> _What to do_
All the data must come back unchanged, except that pictures are left out.

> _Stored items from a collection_
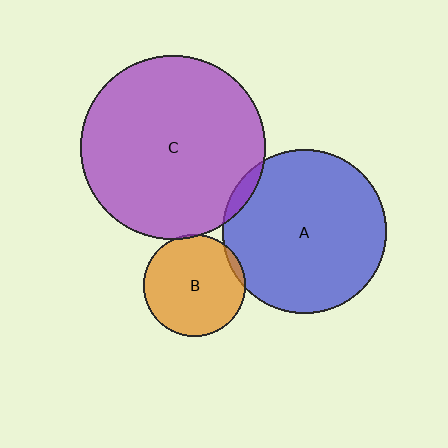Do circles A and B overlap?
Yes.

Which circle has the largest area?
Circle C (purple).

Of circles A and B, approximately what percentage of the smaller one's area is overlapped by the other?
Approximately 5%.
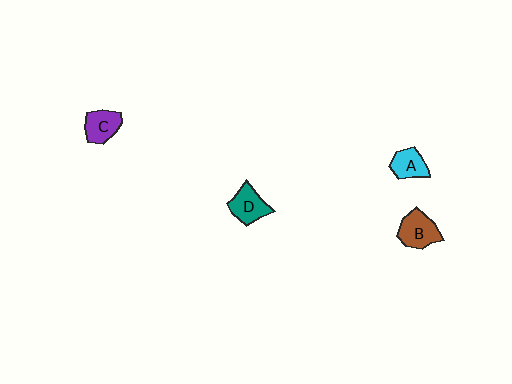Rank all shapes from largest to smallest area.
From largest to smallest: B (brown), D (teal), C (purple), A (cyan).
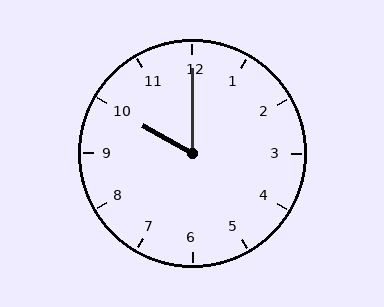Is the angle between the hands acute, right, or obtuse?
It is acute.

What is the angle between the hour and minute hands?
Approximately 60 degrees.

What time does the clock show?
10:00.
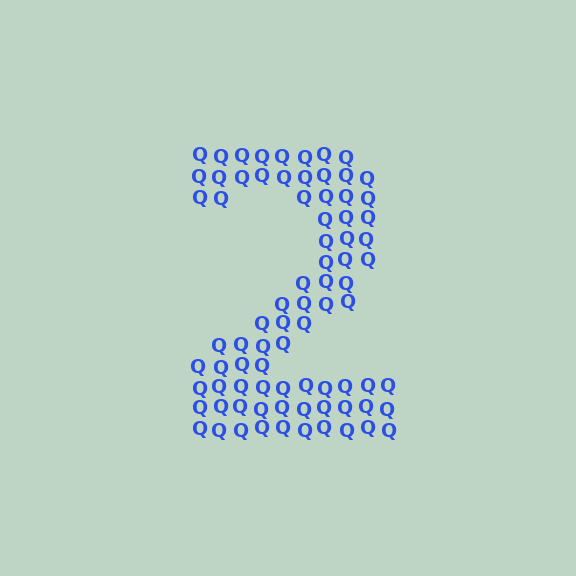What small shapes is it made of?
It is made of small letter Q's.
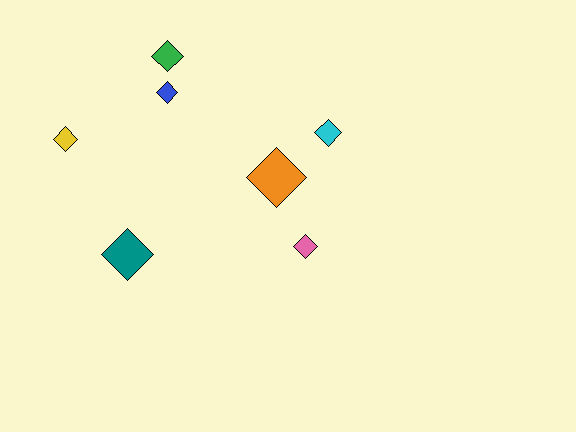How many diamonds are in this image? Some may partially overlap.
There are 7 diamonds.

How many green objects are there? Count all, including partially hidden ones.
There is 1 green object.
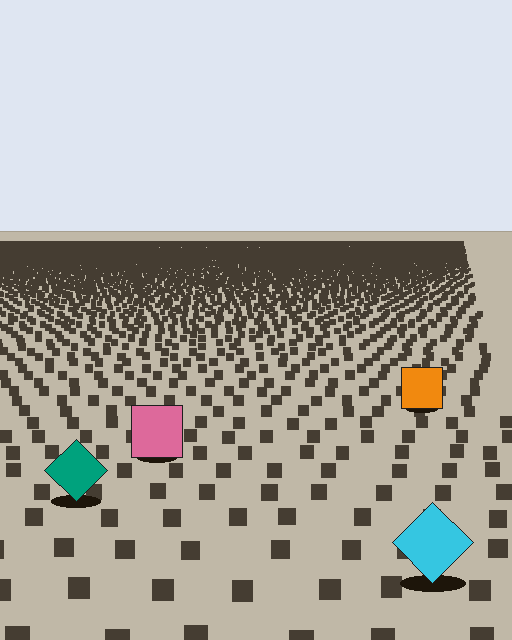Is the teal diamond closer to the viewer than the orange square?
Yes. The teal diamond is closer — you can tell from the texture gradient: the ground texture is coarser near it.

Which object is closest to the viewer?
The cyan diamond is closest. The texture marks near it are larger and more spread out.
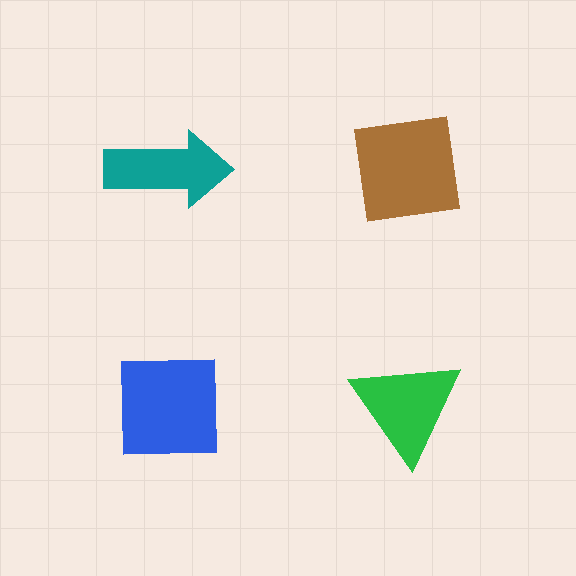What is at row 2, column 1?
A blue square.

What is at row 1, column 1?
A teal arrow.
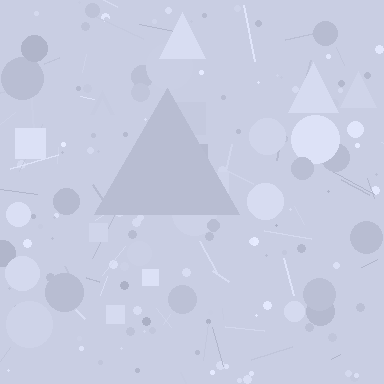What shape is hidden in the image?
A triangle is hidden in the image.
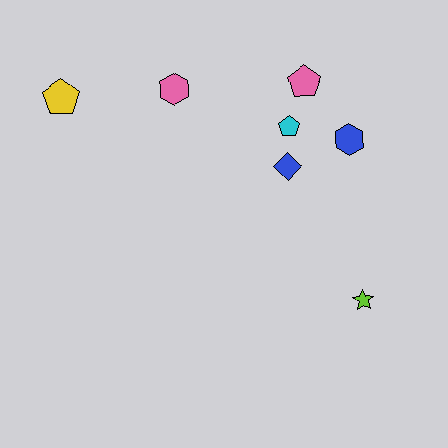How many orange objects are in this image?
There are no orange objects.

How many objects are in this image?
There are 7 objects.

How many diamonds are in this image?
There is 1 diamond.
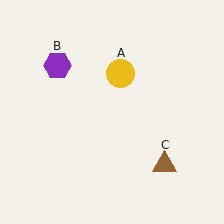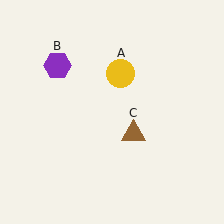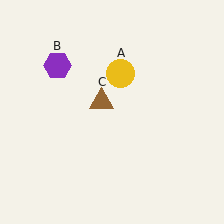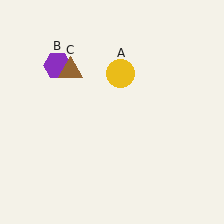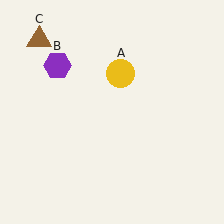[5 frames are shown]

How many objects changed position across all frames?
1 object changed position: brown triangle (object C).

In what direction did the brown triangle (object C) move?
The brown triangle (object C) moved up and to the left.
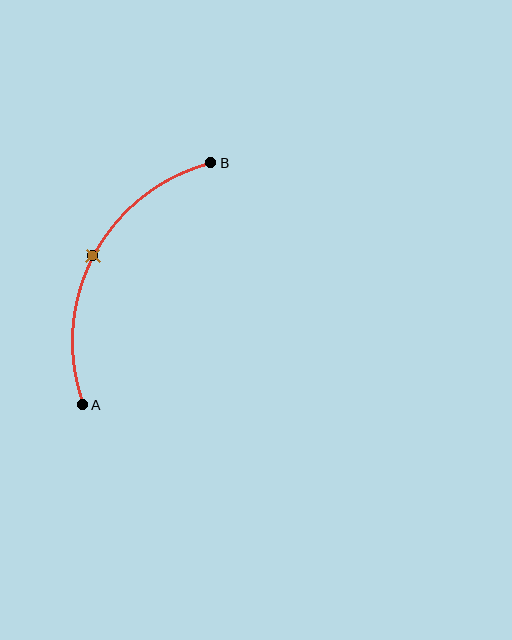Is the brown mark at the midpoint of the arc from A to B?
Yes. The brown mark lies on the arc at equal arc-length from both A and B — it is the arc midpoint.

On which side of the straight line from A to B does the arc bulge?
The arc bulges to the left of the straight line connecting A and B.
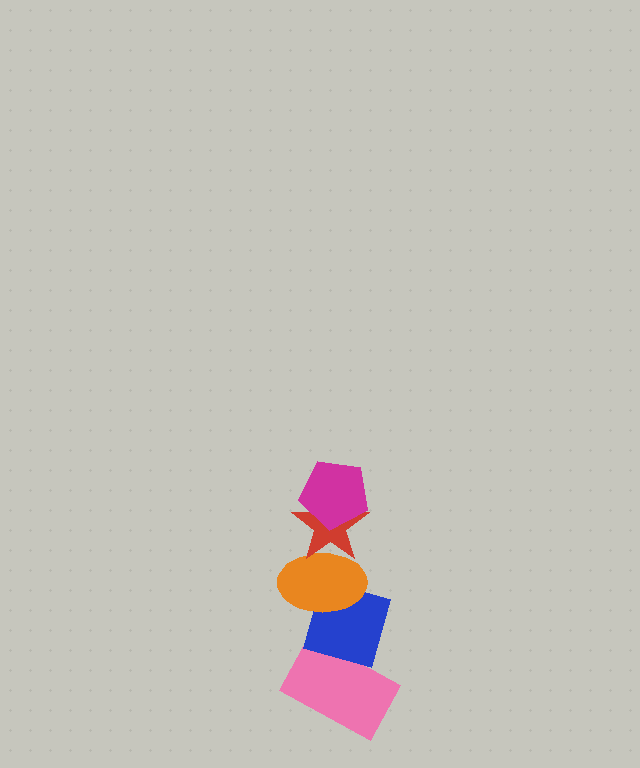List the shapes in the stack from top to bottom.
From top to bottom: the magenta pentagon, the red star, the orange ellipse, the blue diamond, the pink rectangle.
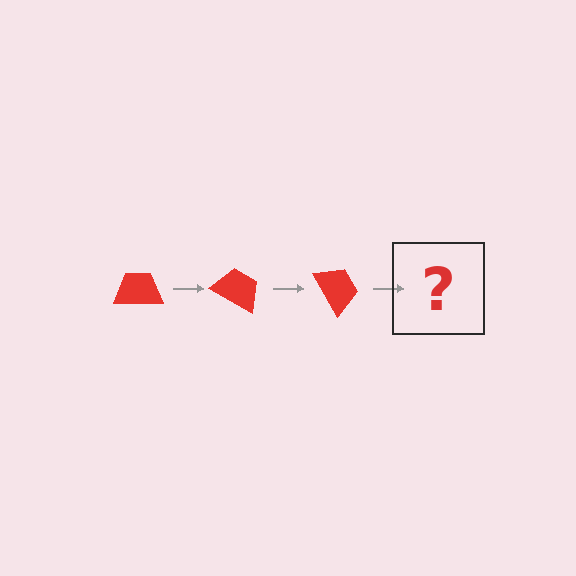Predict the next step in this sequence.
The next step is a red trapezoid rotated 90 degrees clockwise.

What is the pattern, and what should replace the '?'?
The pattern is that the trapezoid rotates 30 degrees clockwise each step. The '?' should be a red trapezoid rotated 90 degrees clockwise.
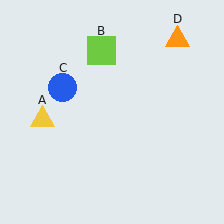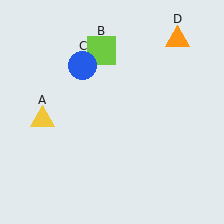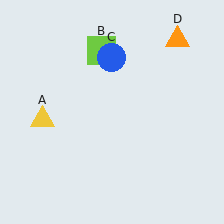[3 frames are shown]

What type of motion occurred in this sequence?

> _Task output_
Do circles A and B overlap?
Yes.

Which circle has the largest area?
Circle C (purple).

Of circles A and B, approximately what percentage of the smaller one's area is overlapped by the other?
Approximately 5%.
Rank all shapes from largest to smallest area.
From largest to smallest: B (brown), D (teal), C (purple), A (cyan).
Is the angle between the hands acute, right, or obtuse?
It is acute.

What is the angle between the hour and minute hands?
Approximately 60 degrees.

What time does the clock show?
10:00.
What small shapes is it made of?
It is made of small letter Q's.
How many diamonds are in this image? Some may partially overlap.
There are 7 diamonds.

How many green objects are there? Count all, including partially hidden ones.
There is 1 green object.
Is the teal diamond closer to the viewer than the orange square?
Yes. The teal diamond is closer — you can tell from the texture gradient: the ground texture is coarser near it.

Which object is closest to the viewer?
The cyan diamond is closest. The texture marks near it are larger and more spread out.
What is at row 2, column 1?
A blue square.

What is at row 1, column 1?
A teal arrow.
What shape is hidden in the image?
A triangle is hidden in the image.
How many orange objects are in this image?
There are no orange objects.

How many objects are in this image?
There are 7 objects.

How many diamonds are in this image?
There is 1 diamond.
[5 frames are shown]

How many objects changed position across all frames?
1 object changed position: brown triangle (object C).

In what direction did the brown triangle (object C) move?
The brown triangle (object C) moved up and to the left.
Is the brown mark at the midpoint of the arc from A to B?
Yes. The brown mark lies on the arc at equal arc-length from both A and B — it is the arc midpoint.

On which side of the straight line from A to B does the arc bulge?
The arc bulges to the left of the straight line connecting A and B.
List the shapes in the stack from top to bottom.
From top to bottom: the magenta pentagon, the red star, the orange ellipse, the blue diamond, the pink rectangle.
Predict the next step in this sequence.
The next step is a red trapezoid rotated 90 degrees clockwise.

What is the pattern, and what should replace the '?'?
The pattern is that the trapezoid rotates 30 degrees clockwise each step. The '?' should be a red trapezoid rotated 90 degrees clockwise.
[3 frames are shown]

What type of motion occurred in this sequence?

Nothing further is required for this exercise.